# RECORDS FOR THIS EXERCISE start

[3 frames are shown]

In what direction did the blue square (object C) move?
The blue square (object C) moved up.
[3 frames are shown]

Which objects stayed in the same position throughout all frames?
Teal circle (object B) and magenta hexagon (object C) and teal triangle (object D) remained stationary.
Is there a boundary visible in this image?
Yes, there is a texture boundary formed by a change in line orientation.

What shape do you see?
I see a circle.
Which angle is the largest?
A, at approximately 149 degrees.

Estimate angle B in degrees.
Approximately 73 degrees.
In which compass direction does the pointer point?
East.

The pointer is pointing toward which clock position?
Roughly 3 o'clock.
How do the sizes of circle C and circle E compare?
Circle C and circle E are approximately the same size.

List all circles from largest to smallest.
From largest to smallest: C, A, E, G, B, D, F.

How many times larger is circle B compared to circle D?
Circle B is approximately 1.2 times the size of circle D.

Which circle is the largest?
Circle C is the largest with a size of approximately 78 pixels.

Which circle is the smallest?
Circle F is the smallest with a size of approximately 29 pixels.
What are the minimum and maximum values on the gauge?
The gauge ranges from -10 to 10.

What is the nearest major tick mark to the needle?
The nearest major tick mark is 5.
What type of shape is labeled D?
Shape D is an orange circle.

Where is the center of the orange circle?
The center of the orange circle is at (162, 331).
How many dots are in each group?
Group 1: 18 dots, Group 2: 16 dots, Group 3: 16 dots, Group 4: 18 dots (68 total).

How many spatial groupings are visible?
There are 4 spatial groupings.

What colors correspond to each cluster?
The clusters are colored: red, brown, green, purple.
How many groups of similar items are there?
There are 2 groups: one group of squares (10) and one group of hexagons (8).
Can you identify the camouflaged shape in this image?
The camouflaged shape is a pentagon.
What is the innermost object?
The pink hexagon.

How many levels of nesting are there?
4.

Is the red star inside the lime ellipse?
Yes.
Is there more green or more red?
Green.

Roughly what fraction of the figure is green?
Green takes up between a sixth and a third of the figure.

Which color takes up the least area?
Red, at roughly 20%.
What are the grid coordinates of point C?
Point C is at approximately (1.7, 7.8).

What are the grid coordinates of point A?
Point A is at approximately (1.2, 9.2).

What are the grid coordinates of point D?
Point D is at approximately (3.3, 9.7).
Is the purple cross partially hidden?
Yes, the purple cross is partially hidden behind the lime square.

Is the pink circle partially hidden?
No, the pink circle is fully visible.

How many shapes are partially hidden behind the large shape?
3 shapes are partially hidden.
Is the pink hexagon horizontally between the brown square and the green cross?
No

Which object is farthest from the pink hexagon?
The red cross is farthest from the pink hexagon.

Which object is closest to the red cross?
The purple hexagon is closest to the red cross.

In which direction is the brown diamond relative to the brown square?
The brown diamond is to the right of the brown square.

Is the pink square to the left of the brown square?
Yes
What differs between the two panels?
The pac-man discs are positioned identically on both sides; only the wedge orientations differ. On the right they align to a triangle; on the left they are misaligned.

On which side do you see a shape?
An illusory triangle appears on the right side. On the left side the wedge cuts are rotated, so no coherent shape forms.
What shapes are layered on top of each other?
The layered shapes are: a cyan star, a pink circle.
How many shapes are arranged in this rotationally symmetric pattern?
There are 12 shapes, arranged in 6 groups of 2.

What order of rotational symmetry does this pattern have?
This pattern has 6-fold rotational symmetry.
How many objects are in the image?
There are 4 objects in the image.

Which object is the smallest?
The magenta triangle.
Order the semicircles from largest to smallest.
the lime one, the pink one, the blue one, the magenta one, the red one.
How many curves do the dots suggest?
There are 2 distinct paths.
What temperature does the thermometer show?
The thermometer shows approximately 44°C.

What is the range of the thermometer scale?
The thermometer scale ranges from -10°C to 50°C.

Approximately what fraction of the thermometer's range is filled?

# RECORDS FOR THIS EXERCISE end

TASK PROMPT >>
All of the material above needs to be copied exactly.

COMPLETED EXERCISE >>
[3 frames are shown]

In what direction did the blue square (object C) move?
The blue square (object C) moved up.
[3 frames are shown]

Which objects stayed in the same position throughout all frames?
Teal circle (object B) and magenta hexagon (object C) and teal triangle (object D) remained stationary.
Is there a boundary visible in this image?
Yes, there is a texture boundary formed by a change in line orientation.

What shape do you see?
I see a circle.
Which angle is the largest?
A, at approximately 149 degrees.

Estimate angle B in degrees.
Approximately 73 degrees.
In which compass direction does the pointer point?
East.

The pointer is pointing toward which clock position?
Roughly 3 o'clock.
How do the sizes of circle C and circle E compare?
Circle C and circle E are approximately the same size.

List all circles from largest to smallest.
From largest to smallest: C, A, E, G, B, D, F.

How many times larger is circle B compared to circle D?
Circle B is approximately 1.2 times the size of circle D.

Which circle is the largest?
Circle C is the largest with a size of approximately 78 pixels.

Which circle is the smallest?
Circle F is the smallest with a size of approximately 29 pixels.
What are the minimum and maximum values on the gauge?
The gauge ranges from -10 to 10.

What is the nearest major tick mark to the needle?
The nearest major tick mark is 5.
What type of shape is labeled D?
Shape D is an orange circle.

Where is the center of the orange circle?
The center of the orange circle is at (162, 331).
How many dots are in each group?
Group 1: 18 dots, Group 2: 16 dots, Group 3: 16 dots, Group 4: 18 dots (68 total).

How many spatial groupings are visible?
There are 4 spatial groupings.

What colors correspond to each cluster?
The clusters are colored: red, brown, green, purple.
How many groups of similar items are there?
There are 2 groups: one group of squares (10) and one group of hexagons (8).
Can you identify the camouflaged shape in this image?
The camouflaged shape is a pentagon.
What is the innermost object?
The pink hexagon.

How many levels of nesting are there?
4.

Is the red star inside the lime ellipse?
Yes.
Is there more green or more red?
Green.

Roughly what fraction of the figure is green?
Green takes up between a sixth and a third of the figure.

Which color takes up the least area?
Red, at roughly 20%.
What are the grid coordinates of point C?
Point C is at approximately (1.7, 7.8).

What are the grid coordinates of point A?
Point A is at approximately (1.2, 9.2).

What are the grid coordinates of point D?
Point D is at approximately (3.3, 9.7).
Is the purple cross partially hidden?
Yes, the purple cross is partially hidden behind the lime square.

Is the pink circle partially hidden?
No, the pink circle is fully visible.

How many shapes are partially hidden behind the large shape?
3 shapes are partially hidden.
Is the pink hexagon horizontally between the brown square and the green cross?
No

Which object is farthest from the pink hexagon?
The red cross is farthest from the pink hexagon.

Which object is closest to the red cross?
The purple hexagon is closest to the red cross.

In which direction is the brown diamond relative to the brown square?
The brown diamond is to the right of the brown square.

Is the pink square to the left of the brown square?
Yes
What differs between the two panels?
The pac-man discs are positioned identically on both sides; only the wedge orientations differ. On the right they align to a triangle; on the left they are misaligned.

On which side do you see a shape?
An illusory triangle appears on the right side. On the left side the wedge cuts are rotated, so no coherent shape forms.
What shapes are layered on top of each other?
The layered shapes are: a cyan star, a pink circle.
How many shapes are arranged in this rotationally symmetric pattern?
There are 12 shapes, arranged in 6 groups of 2.

What order of rotational symmetry does this pattern have?
This pattern has 6-fold rotational symmetry.
How many objects are in the image?
There are 4 objects in the image.

Which object is the smallest?
The magenta triangle.
Order the semicircles from largest to smallest.
the lime one, the pink one, the blue one, the magenta one, the red one.
How many curves do the dots suggest?
There are 2 distinct paths.
What temperature does the thermometer show?
The thermometer shows approximately 44°C.

What is the range of the thermometer scale?
The thermometer scale ranges from -10°C to 50°C.

Approximately what fraction of the thermometer's range is filled?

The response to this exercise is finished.